Reproduce all of the data that follows, character for character.

[begin Supplied records]

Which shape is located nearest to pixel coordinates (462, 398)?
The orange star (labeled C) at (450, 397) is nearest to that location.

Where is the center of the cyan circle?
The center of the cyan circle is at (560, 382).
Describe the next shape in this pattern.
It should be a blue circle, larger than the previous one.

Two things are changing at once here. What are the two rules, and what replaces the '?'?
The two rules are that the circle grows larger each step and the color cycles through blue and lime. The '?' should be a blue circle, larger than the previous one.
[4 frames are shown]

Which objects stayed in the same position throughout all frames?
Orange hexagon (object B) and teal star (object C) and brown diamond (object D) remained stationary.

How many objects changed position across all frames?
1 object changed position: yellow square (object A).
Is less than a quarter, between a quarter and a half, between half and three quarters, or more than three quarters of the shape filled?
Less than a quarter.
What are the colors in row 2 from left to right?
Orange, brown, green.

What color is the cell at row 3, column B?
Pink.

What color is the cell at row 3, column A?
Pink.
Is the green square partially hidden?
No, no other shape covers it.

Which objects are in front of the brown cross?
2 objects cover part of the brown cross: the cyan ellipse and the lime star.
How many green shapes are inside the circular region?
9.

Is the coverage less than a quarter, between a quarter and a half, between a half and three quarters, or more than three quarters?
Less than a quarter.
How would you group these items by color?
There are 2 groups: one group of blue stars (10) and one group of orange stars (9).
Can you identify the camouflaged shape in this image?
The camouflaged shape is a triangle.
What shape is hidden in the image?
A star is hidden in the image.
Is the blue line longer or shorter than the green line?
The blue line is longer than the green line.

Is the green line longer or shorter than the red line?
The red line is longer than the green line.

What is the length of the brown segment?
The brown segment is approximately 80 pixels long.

[end Supplied records]

• _The completed task_
Which shape is located nearest to pixel coordinates (462, 398)?
The orange star (labeled C) at (450, 397) is nearest to that location.

Where is the center of the cyan circle?
The center of the cyan circle is at (560, 382).
Describe the next shape in this pattern.
It should be a blue circle, larger than the previous one.

Two things are changing at once here. What are the two rules, and what replaces the '?'?
The two rules are that the circle grows larger each step and the color cycles through blue and lime. The '?' should be a blue circle, larger than the previous one.
[4 frames are shown]

Which objects stayed in the same position throughout all frames?
Orange hexagon (object B) and teal star (object C) and brown diamond (object D) remained stationary.

How many objects changed position across all frames?
1 object changed position: yellow square (object A).
Is less than a quarter, between a quarter and a half, between half and three quarters, or more than three quarters of the shape filled?
Less than a quarter.
What are the colors in row 2 from left to right?
Orange, brown, green.

What color is the cell at row 3, column B?
Pink.

What color is the cell at row 3, column A?
Pink.
Is the green square partially hidden?
No, no other shape covers it.

Which objects are in front of the brown cross?
2 objects cover part of the brown cross: the cyan ellipse and the lime star.
How many green shapes are inside the circular region?
9.

Is the coverage less than a quarter, between a quarter and a half, between a half and three quarters, or more than three quarters?
Less than a quarter.
How would you group these items by color?
There are 2 groups: one group of blue stars (10) and one group of orange stars (9).
Can you identify the camouflaged shape in this image?
The camouflaged shape is a triangle.
What shape is hidden in the image?
A star is hidden in the image.
Is the blue line longer or shorter than the green line?
The blue line is longer than the green line.

Is the green line longer or shorter than the red line?
The red line is longer than the green line.

What is the length of the brown segment?
The brown segment is approximately 80 pixels long.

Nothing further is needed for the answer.